Short exercise ▸ Pictures appear in the records below; write out everything else exactly.

## BEGIN Information supplied

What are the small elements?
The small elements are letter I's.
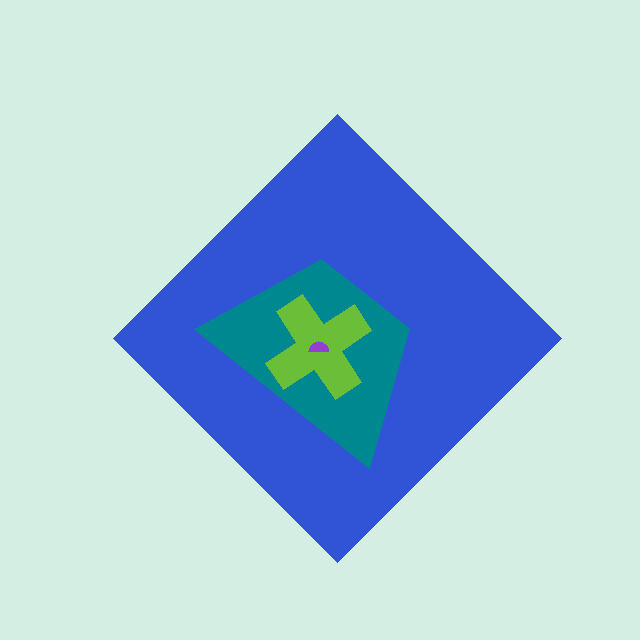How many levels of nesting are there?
4.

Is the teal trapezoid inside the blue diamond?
Yes.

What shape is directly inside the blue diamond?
The teal trapezoid.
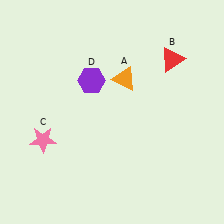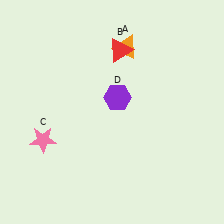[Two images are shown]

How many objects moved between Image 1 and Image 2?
3 objects moved between the two images.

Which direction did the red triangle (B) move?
The red triangle (B) moved left.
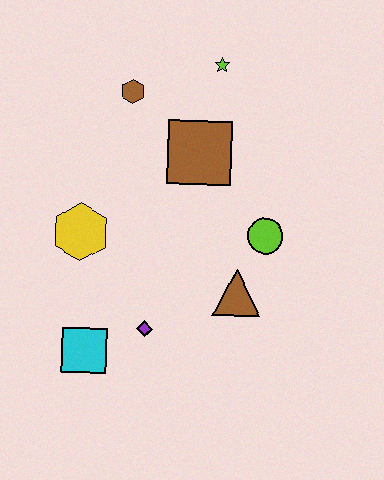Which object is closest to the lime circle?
The brown triangle is closest to the lime circle.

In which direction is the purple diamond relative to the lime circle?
The purple diamond is to the left of the lime circle.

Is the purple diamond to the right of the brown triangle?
No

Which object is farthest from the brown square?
The cyan square is farthest from the brown square.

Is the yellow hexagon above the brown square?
No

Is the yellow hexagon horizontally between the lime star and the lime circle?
No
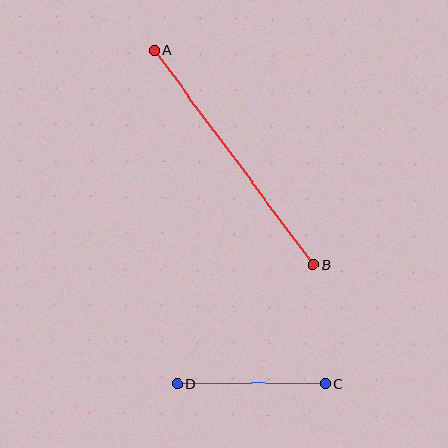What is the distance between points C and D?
The distance is approximately 148 pixels.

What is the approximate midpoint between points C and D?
The midpoint is at approximately (251, 384) pixels.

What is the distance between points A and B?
The distance is approximately 267 pixels.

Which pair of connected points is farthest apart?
Points A and B are farthest apart.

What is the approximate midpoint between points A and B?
The midpoint is at approximately (234, 158) pixels.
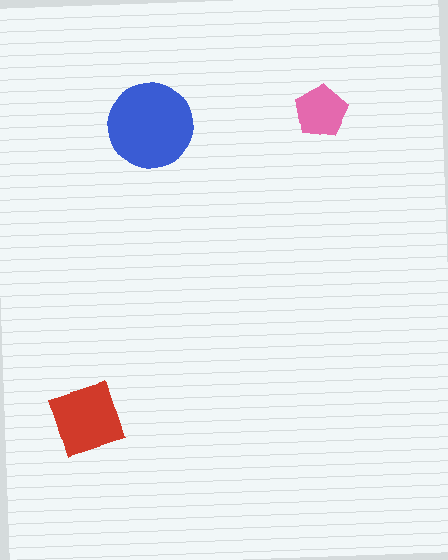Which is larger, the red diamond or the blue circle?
The blue circle.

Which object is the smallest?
The pink pentagon.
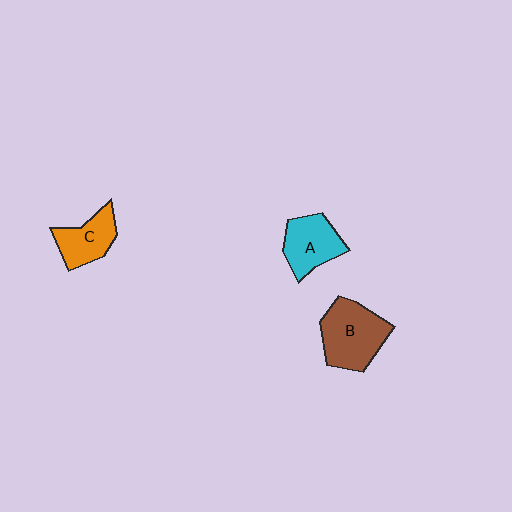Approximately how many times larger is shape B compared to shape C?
Approximately 1.5 times.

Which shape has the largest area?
Shape B (brown).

## END Information supplied

Correct response ▸
What are the small elements?
The small elements are letter I's.
How many levels of nesting are there?
4.

Is the teal trapezoid inside the blue diamond?
Yes.

What shape is directly inside the blue diamond?
The teal trapezoid.
[Two images are shown]

How many objects moved between Image 1 and Image 2?
3 objects moved between the two images.

Which direction did the red triangle (B) move?
The red triangle (B) moved left.
Which object is closest to the lime circle?
The brown triangle is closest to the lime circle.

In which direction is the purple diamond relative to the lime circle?
The purple diamond is to the left of the lime circle.

Is the purple diamond to the right of the brown triangle?
No

Which object is farthest from the brown square?
The cyan square is farthest from the brown square.

Is the yellow hexagon above the brown square?
No

Is the yellow hexagon horizontally between the lime star and the lime circle?
No
What is the distance between points C and D?
The distance is approximately 148 pixels.

What is the approximate midpoint between points C and D?
The midpoint is at approximately (251, 384) pixels.

What is the distance between points A and B?
The distance is approximately 267 pixels.

Which pair of connected points is farthest apart?
Points A and B are farthest apart.

What is the approximate midpoint between points A and B?
The midpoint is at approximately (234, 158) pixels.
Which is larger, the red diamond or the blue circle?
The blue circle.

Which object is the smallest?
The pink pentagon.
Approximately how many times larger is shape B compared to shape C?
Approximately 1.5 times.

Which shape has the largest area?
Shape B (brown).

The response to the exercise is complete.